**SUPPLIED RECORDS**:
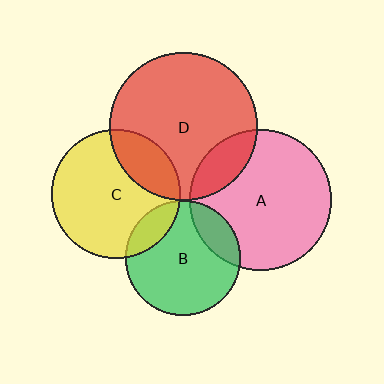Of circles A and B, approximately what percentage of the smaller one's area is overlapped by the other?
Approximately 15%.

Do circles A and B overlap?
Yes.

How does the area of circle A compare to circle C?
Approximately 1.2 times.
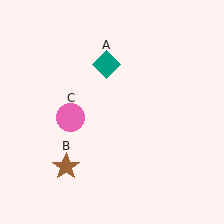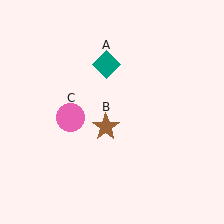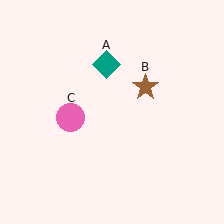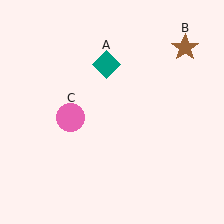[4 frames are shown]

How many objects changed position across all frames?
1 object changed position: brown star (object B).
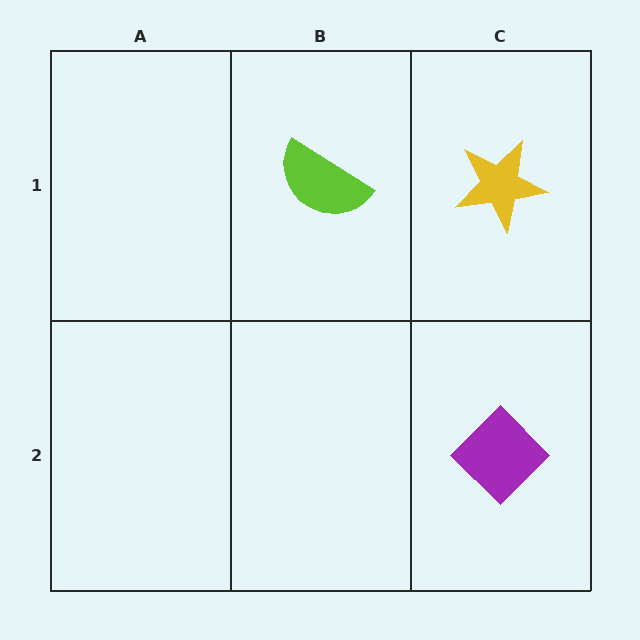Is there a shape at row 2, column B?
No, that cell is empty.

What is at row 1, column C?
A yellow star.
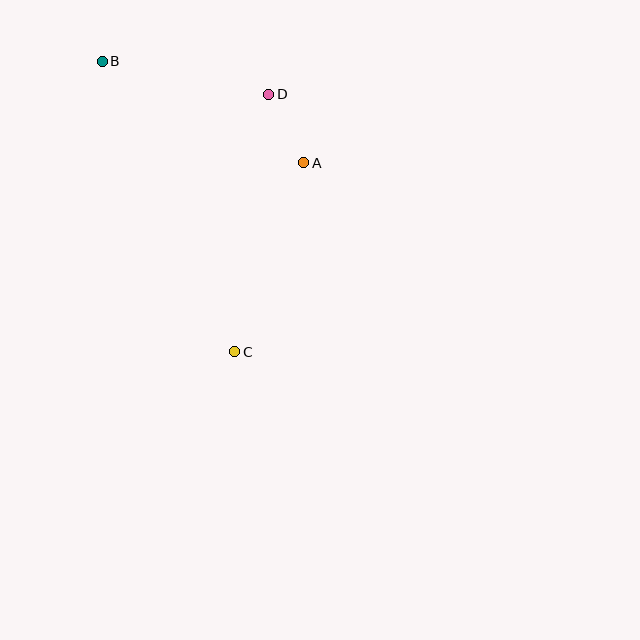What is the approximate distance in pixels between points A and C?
The distance between A and C is approximately 201 pixels.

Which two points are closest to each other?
Points A and D are closest to each other.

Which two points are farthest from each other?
Points B and C are farthest from each other.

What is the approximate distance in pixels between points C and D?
The distance between C and D is approximately 260 pixels.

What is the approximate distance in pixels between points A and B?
The distance between A and B is approximately 226 pixels.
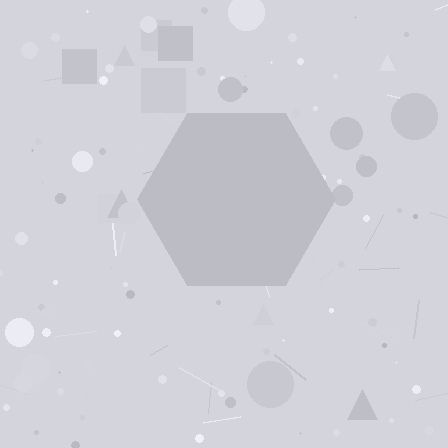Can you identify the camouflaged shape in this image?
The camouflaged shape is a hexagon.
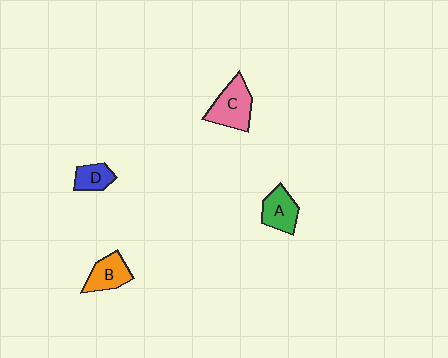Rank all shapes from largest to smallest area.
From largest to smallest: C (pink), A (green), B (orange), D (blue).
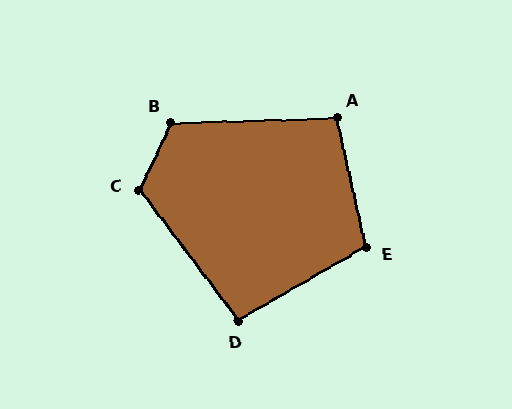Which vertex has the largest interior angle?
C, at approximately 118 degrees.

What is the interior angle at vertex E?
Approximately 107 degrees (obtuse).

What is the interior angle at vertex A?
Approximately 101 degrees (obtuse).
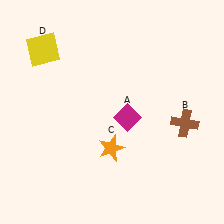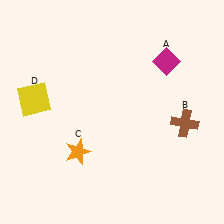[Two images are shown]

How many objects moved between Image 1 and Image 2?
3 objects moved between the two images.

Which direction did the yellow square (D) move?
The yellow square (D) moved down.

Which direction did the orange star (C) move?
The orange star (C) moved left.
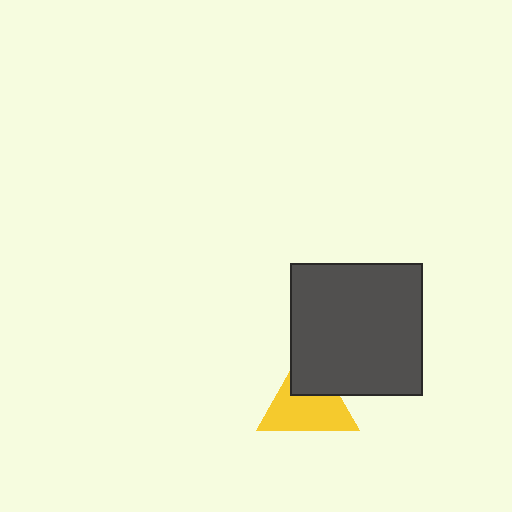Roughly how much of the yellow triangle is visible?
Most of it is visible (roughly 66%).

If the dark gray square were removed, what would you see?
You would see the complete yellow triangle.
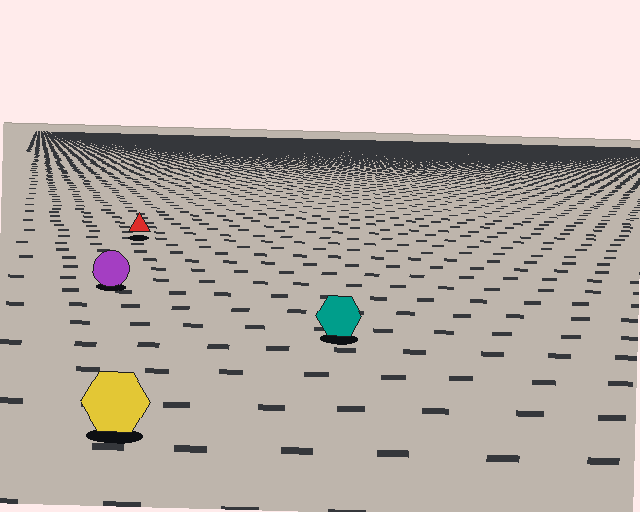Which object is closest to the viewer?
The yellow hexagon is closest. The texture marks near it are larger and more spread out.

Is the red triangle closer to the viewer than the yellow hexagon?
No. The yellow hexagon is closer — you can tell from the texture gradient: the ground texture is coarser near it.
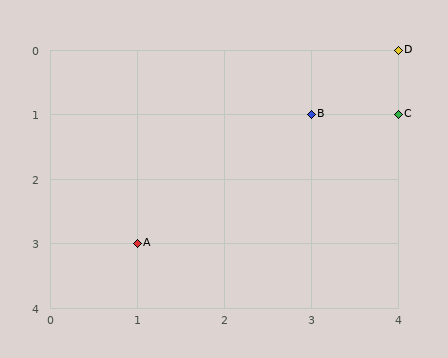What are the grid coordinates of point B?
Point B is at grid coordinates (3, 1).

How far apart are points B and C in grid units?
Points B and C are 1 column apart.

**WHAT NEEDS TO BE DONE**:
Print the whole listing above once more, word for word, without its pictures.

**WRITTEN REPLY**:
Of circles A and B, approximately what percentage of the smaller one's area is overlapped by the other?
Approximately 15%.

Do circles A and B overlap?
Yes.

How does the area of circle A compare to circle C?
Approximately 1.2 times.
[4 frames are shown]

How many objects changed position across all frames?
1 object changed position: brown star (object B).
Is there a shape at row 2, column B?
No, that cell is empty.

What is at row 1, column C?
A yellow star.
What is the approximate distance in pixels between points A and C?
The distance between A and C is approximately 201 pixels.

Which two points are closest to each other?
Points A and D are closest to each other.

Which two points are farthest from each other?
Points B and C are farthest from each other.

What is the approximate distance in pixels between points C and D?
The distance between C and D is approximately 260 pixels.

What is the approximate distance in pixels between points A and B?
The distance between A and B is approximately 226 pixels.
Can you identify the camouflaged shape in this image?
The camouflaged shape is a hexagon.
Rank all shapes from largest to smallest area.
From largest to smallest: C (pink), A (green), B (orange), D (blue).
Which vertex has the largest interior angle?
C, at approximately 118 degrees.

What is the interior angle at vertex E?
Approximately 107 degrees (obtuse).

What is the interior angle at vertex A?
Approximately 101 degrees (obtuse).
[Two images are shown]

How many objects moved between Image 1 and Image 2?
3 objects moved between the two images.

Which direction did the yellow square (D) move?
The yellow square (D) moved down.

Which direction did the orange star (C) move?
The orange star (C) moved left.
Roughly how much of the yellow triangle is visible?
Most of it is visible (roughly 66%).

If the dark gray square were removed, what would you see?
You would see the complete yellow triangle.
Which object is closest to the viewer?
The yellow hexagon is closest. The texture marks near it are larger and more spread out.

Is the red triangle closer to the viewer than the yellow hexagon?
No. The yellow hexagon is closer — you can tell from the texture gradient: the ground texture is coarser near it.
What are the grid coordinates of point B?
Point B is at grid coordinates (3, 1).

How far apart are points B and C in grid units?
Points B and C are 1 column apart.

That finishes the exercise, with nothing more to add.